= What to produce =
Extract every record, exactly as written, and ignore the pictures.

(Entries from a figure question set)
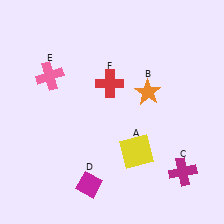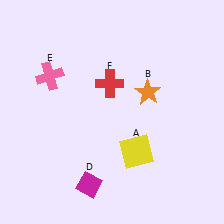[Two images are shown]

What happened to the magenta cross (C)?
The magenta cross (C) was removed in Image 2. It was in the bottom-right area of Image 1.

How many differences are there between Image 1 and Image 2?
There is 1 difference between the two images.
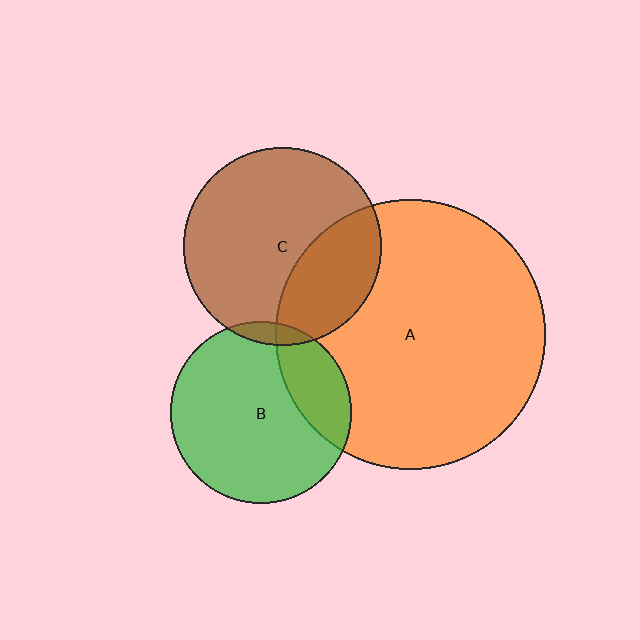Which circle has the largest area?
Circle A (orange).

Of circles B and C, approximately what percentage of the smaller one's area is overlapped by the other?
Approximately 5%.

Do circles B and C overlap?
Yes.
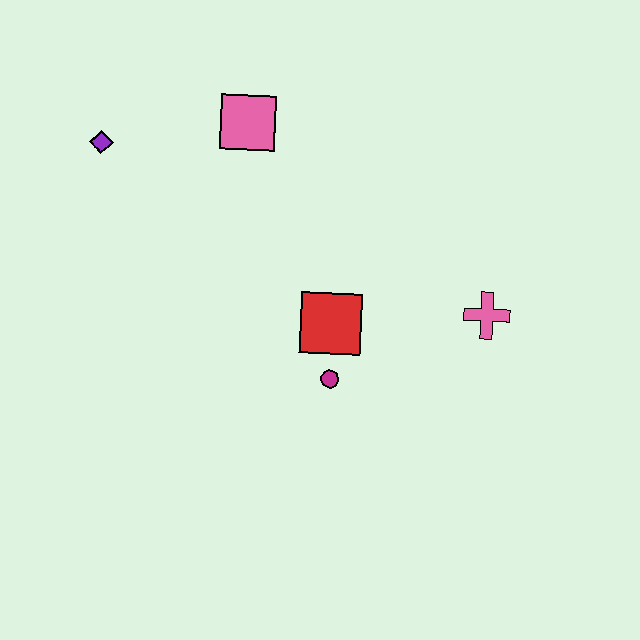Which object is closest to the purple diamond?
The pink square is closest to the purple diamond.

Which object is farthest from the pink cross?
The purple diamond is farthest from the pink cross.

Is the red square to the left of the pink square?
No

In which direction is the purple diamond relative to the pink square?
The purple diamond is to the left of the pink square.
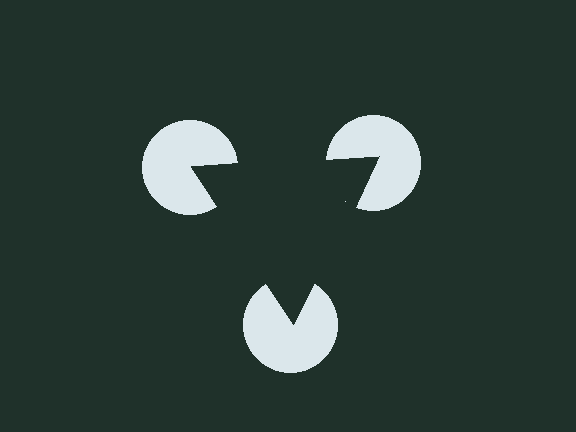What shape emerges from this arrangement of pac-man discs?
An illusory triangle — its edges are inferred from the aligned wedge cuts in the pac-man discs, not physically drawn.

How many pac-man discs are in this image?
There are 3 — one at each vertex of the illusory triangle.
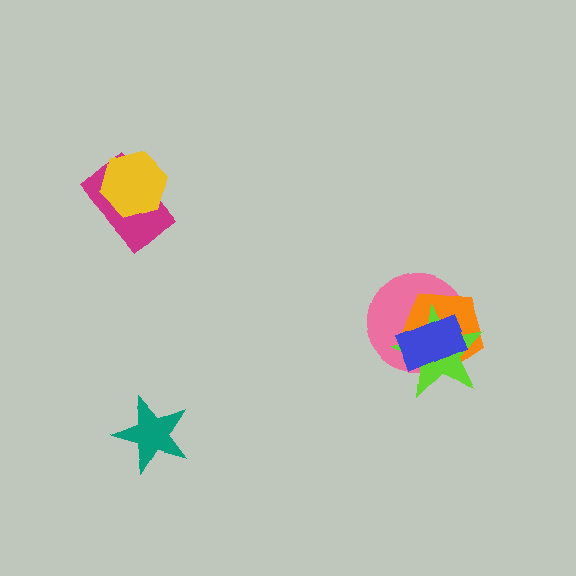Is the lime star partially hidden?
Yes, it is partially covered by another shape.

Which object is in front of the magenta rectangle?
The yellow hexagon is in front of the magenta rectangle.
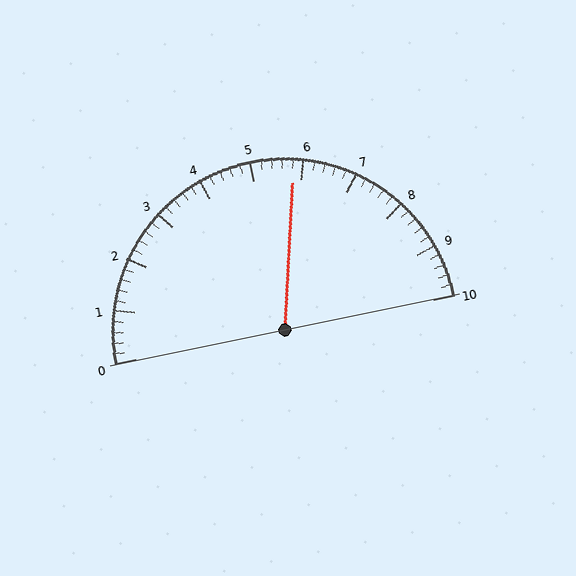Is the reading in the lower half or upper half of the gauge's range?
The reading is in the upper half of the range (0 to 10).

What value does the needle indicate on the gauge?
The needle indicates approximately 5.8.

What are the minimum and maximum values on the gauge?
The gauge ranges from 0 to 10.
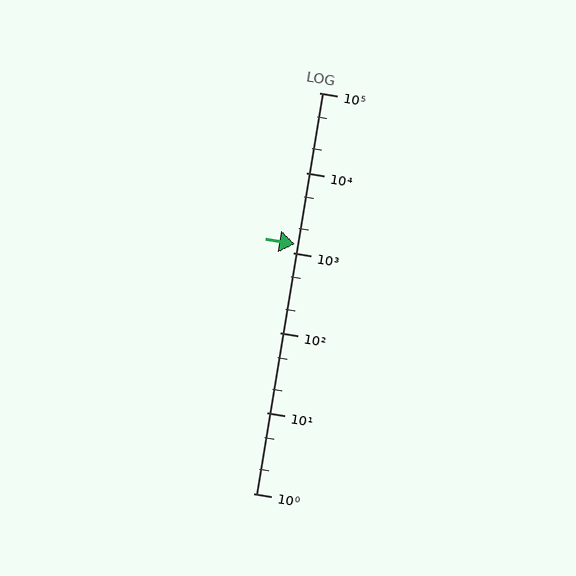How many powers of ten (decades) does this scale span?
The scale spans 5 decades, from 1 to 100000.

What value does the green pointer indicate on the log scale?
The pointer indicates approximately 1300.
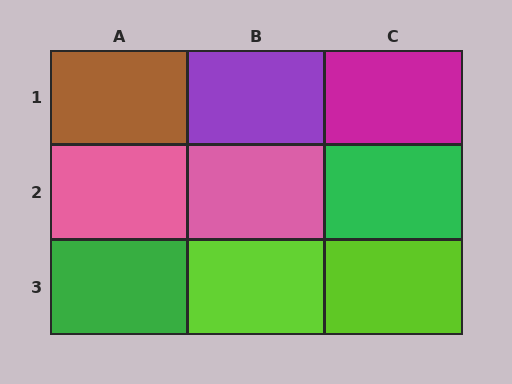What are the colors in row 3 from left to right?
Green, lime, lime.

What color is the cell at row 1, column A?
Brown.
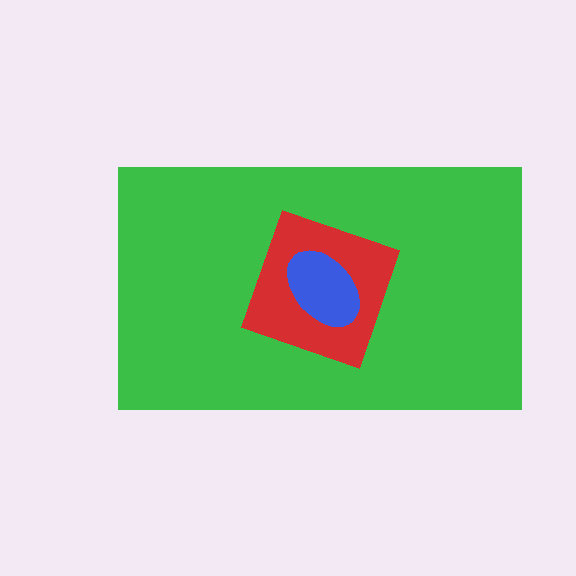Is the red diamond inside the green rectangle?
Yes.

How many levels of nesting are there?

= Completed task =
[Two images are shown]

What happened to the magenta cross (C)?
The magenta cross (C) was removed in Image 2. It was in the bottom-right area of Image 1.

How many differences are there between Image 1 and Image 2?
There is 1 difference between the two images.
Which circle has the largest area?
Circle A (orange).

Of circles B and C, approximately what percentage of the smaller one's area is overlapped by the other?
Approximately 5%.

Do circles B and C overlap?
Yes.
Which object is closest to the purple diamond?
The pink square is closest to the purple diamond.

Which object is farthest from the pink cross?
The purple diamond is farthest from the pink cross.

Is the red square to the left of the pink square?
No

In which direction is the purple diamond relative to the pink square?
The purple diamond is to the left of the pink square.
What shape emerges from this arrangement of pac-man discs?
An illusory triangle — its edges are inferred from the aligned wedge cuts in the pac-man discs, not physically drawn.

How many pac-man discs are in this image?
There are 3 — one at each vertex of the illusory triangle.
Is the lime star partially hidden?
Yes, it is partially covered by another shape.

Which object is in front of the magenta rectangle?
The yellow hexagon is in front of the magenta rectangle.
Is the reading in the lower half or upper half of the gauge's range?
The reading is in the upper half of the range (0 to 10).

What value does the needle indicate on the gauge?
The needle indicates approximately 5.8.

What are the minimum and maximum values on the gauge?
The gauge ranges from 0 to 10.
How many powers of ten (decades) does this scale span?
The scale spans 5 decades, from 1 to 100000.

What value does the green pointer indicate on the log scale?
The pointer indicates approximately 1300.
What are the colors in row 3 from left to right?
Green, lime, lime.

What color is the cell at row 1, column A?
Brown.
Is the red diamond inside the green rectangle?
Yes.

How many levels of nesting are there?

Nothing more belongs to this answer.